───── RECORDED INFORMATION

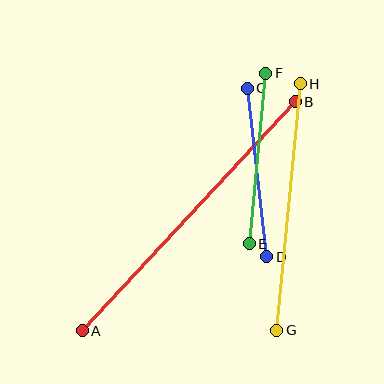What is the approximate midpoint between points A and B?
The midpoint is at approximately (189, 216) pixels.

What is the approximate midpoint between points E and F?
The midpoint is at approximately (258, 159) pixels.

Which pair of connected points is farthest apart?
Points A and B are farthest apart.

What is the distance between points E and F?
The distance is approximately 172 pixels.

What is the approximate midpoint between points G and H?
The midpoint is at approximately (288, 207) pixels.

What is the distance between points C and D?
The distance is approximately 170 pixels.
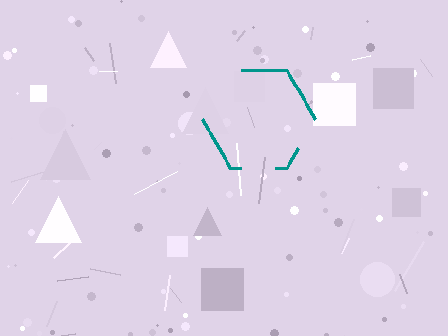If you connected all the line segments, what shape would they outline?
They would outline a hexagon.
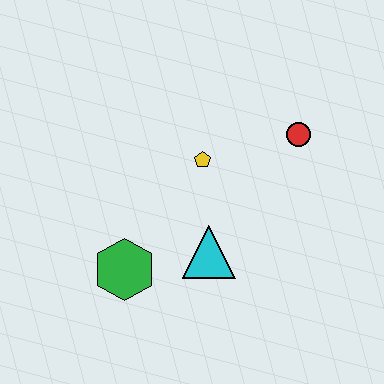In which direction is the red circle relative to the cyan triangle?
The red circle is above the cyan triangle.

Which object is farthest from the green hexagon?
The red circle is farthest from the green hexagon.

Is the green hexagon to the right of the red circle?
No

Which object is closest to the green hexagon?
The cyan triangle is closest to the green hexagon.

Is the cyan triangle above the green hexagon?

──────────
───── RECORDED INFORMATION

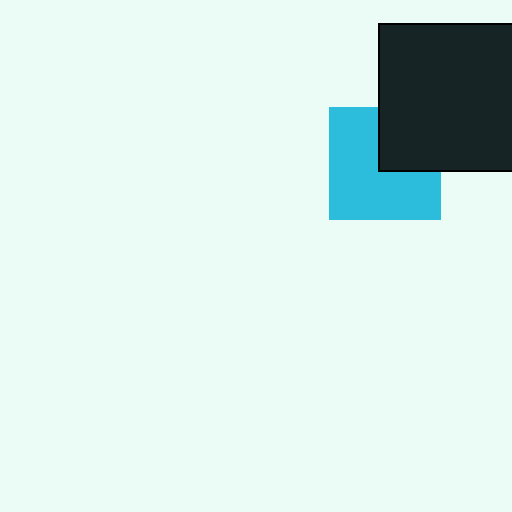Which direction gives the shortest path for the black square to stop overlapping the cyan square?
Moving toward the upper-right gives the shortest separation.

──────────
───── RECORDED INFORMATION

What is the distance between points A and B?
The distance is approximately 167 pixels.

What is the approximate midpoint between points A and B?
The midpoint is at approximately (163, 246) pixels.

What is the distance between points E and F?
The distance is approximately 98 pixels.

──────────

■ EXERCISE:
Reproduce the data above exactly, but only from the line containing "Which pair of" through the line containing "Is the cyan triangle above the green hexagon?"; skip the pictures.

■ OUTPUT FOR THIS TASK:
Which pair of connected points is farthest apart?
Points A and B are farthest apart.

What is the distance between points E and F?
The distance is approximately 172 pixels.

What is the approximate midpoint between points G and H?
The midpoint is at approximately (288, 207) pixels.

What is the distance between points C and D?
The distance is approximately 170 pixels.
If you connected all the line segments, what shape would they outline?
They would outline a hexagon.
In which direction is the red circle relative to the cyan triangle?
The red circle is above the cyan triangle.

Which object is farthest from the green hexagon?
The red circle is farthest from the green hexagon.

Is the green hexagon to the right of the red circle?
No

Which object is closest to the green hexagon?
The cyan triangle is closest to the green hexagon.

Is the cyan triangle above the green hexagon?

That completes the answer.